Retype each line exactly. Skip images.

***

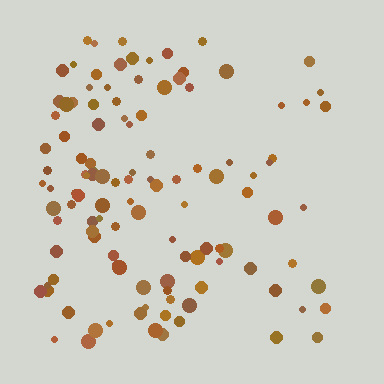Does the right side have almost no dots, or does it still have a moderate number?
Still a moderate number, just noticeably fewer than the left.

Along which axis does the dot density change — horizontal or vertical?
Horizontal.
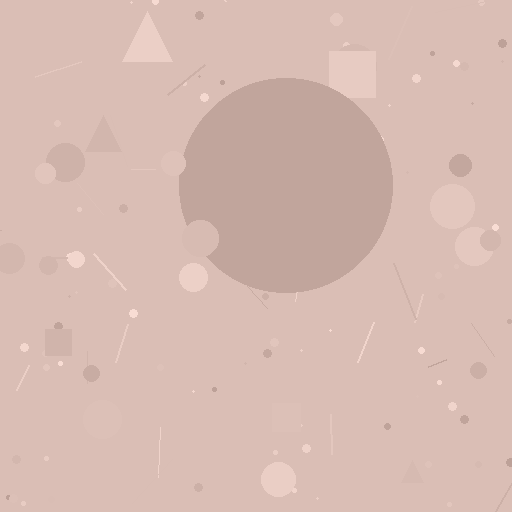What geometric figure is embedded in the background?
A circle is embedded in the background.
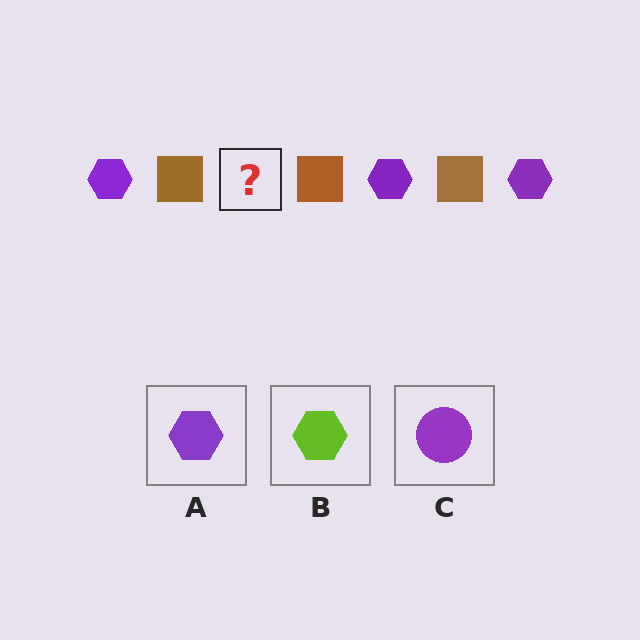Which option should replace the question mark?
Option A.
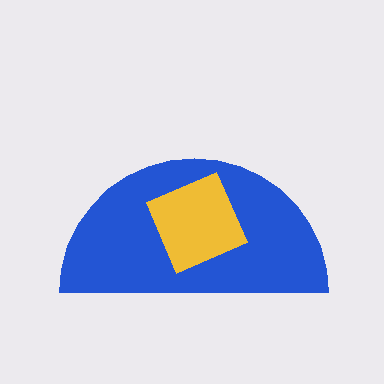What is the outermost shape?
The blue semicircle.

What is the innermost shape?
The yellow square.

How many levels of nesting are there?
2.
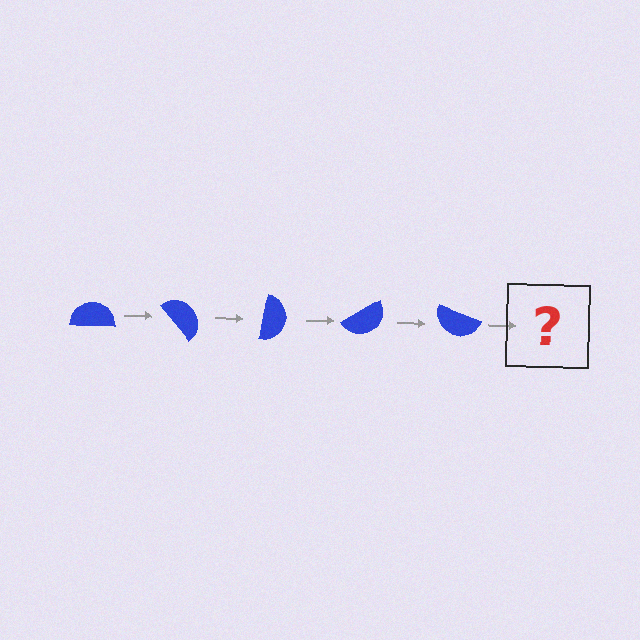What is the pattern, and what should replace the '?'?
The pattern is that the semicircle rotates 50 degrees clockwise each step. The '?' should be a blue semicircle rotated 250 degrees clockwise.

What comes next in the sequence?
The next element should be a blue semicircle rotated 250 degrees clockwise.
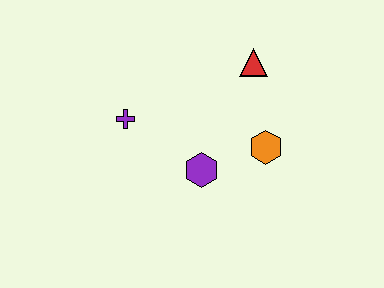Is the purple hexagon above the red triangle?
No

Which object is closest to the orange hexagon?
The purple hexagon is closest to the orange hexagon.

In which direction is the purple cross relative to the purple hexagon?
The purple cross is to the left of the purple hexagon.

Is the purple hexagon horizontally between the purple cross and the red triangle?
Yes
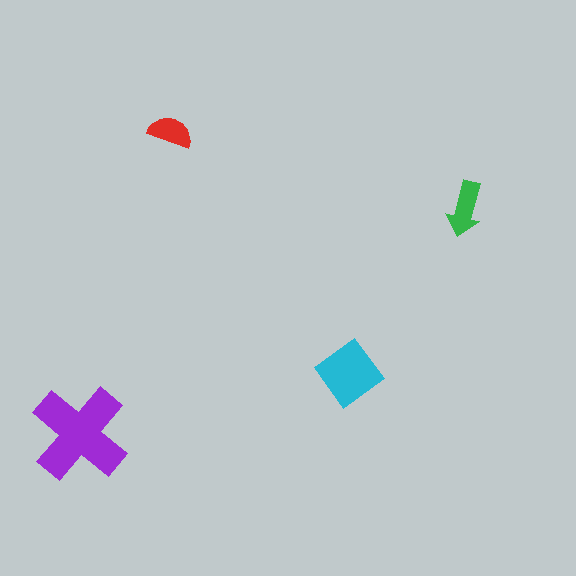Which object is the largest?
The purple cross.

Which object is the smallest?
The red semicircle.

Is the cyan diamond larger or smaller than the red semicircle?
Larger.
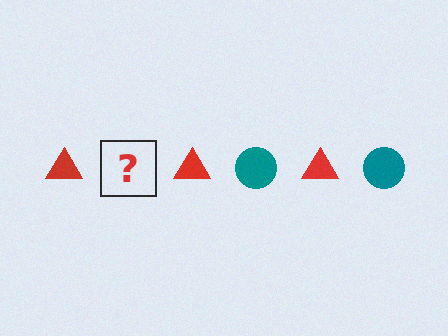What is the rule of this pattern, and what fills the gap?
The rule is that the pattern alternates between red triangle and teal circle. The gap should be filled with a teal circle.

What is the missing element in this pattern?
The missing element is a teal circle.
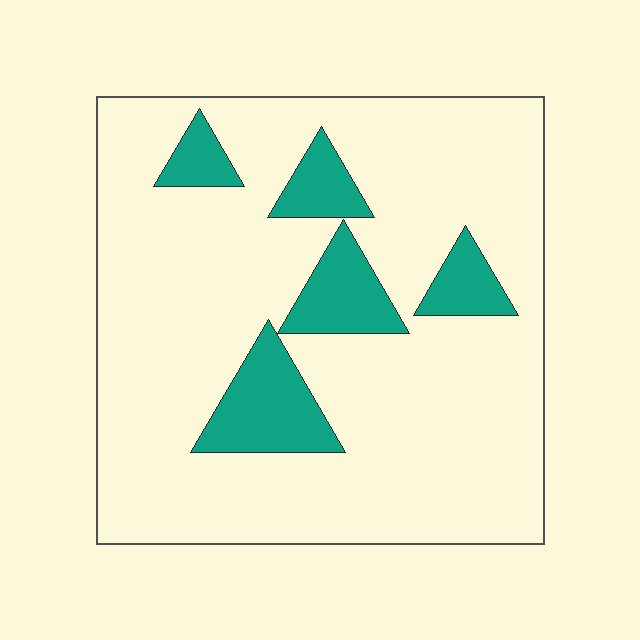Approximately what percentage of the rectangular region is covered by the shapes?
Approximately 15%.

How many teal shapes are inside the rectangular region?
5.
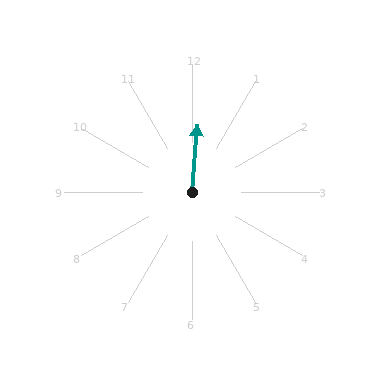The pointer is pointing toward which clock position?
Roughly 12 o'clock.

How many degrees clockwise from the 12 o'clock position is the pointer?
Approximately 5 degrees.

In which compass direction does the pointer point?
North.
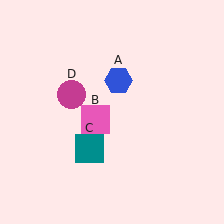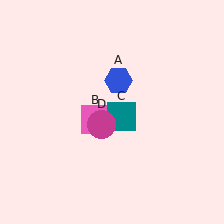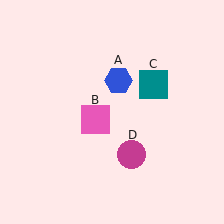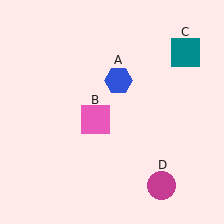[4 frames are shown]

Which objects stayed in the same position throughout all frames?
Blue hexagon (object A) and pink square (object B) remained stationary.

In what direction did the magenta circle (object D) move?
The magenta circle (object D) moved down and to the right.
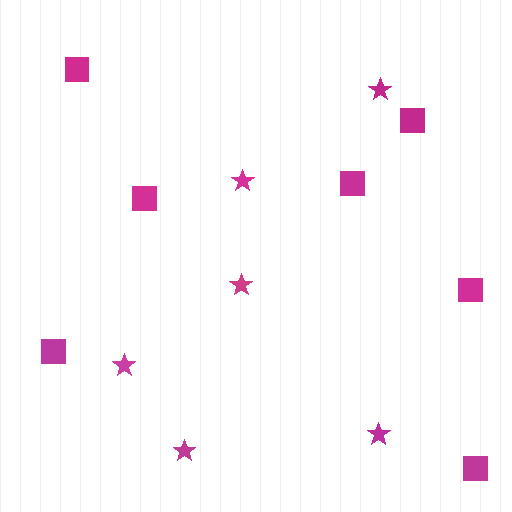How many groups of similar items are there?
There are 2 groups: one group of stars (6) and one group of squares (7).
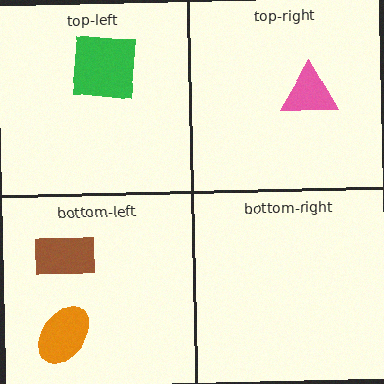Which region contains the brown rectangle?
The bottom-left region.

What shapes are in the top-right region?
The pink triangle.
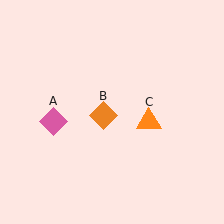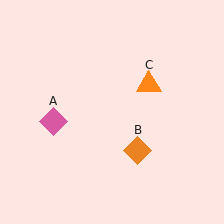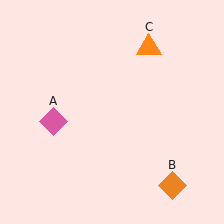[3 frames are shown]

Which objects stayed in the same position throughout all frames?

***

§ TASK RESPONSE
Does the right side have almost no dots, or does it still have a moderate number?
Still a moderate number, just noticeably fewer than the left.

Along which axis does the dot density change — horizontal or vertical?
Horizontal.
What geometric figure is embedded in the background?
A circle is embedded in the background.
Which option should replace the question mark?
Option A.
What is the outermost shape?
The blue semicircle.

What is the innermost shape?
The yellow square.

How many levels of nesting are there?
2.
What is the pattern, and what should replace the '?'?
The pattern is that the semicircle rotates 50 degrees clockwise each step. The '?' should be a blue semicircle rotated 250 degrees clockwise.

What comes next in the sequence?
The next element should be a blue semicircle rotated 250 degrees clockwise.
Is the purple hexagon above the red triangle?
No

Which object is closest to the orange hexagon?
The purple hexagon is closest to the orange hexagon.

In which direction is the purple cross relative to the purple hexagon?
The purple cross is to the left of the purple hexagon.

Is the purple hexagon horizontally between the purple cross and the red triangle?
Yes
Which object is the largest?
The purple cross.

Which object is the smallest?
The red semicircle.

Is the cyan diamond larger or smaller than the red semicircle?
Larger.
What is the rule of this pattern, and what fills the gap?
The rule is that the pattern alternates between red triangle and teal circle. The gap should be filled with a teal circle.

What is the missing element in this pattern?
The missing element is a teal circle.
Approximately what percentage of the rectangular region is covered by the shapes?
Approximately 15%.

How many teal shapes are inside the rectangular region?
5.
The pointer is pointing toward which clock position?
Roughly 12 o'clock.

How many degrees clockwise from the 12 o'clock position is the pointer?
Approximately 5 degrees.

In which compass direction does the pointer point?
North.
[4 frames are shown]

Which objects stayed in the same position throughout all frames?
Blue hexagon (object A) and pink square (object B) remained stationary.

In what direction did the magenta circle (object D) move?
The magenta circle (object D) moved down and to the right.
How many groups of similar items are there?
There are 2 groups: one group of stars (6) and one group of squares (7).
Which region contains the brown rectangle?
The bottom-left region.

What shapes are in the top-right region?
The pink triangle.
[3 frames are shown]

Which objects stayed in the same position throughout all frames?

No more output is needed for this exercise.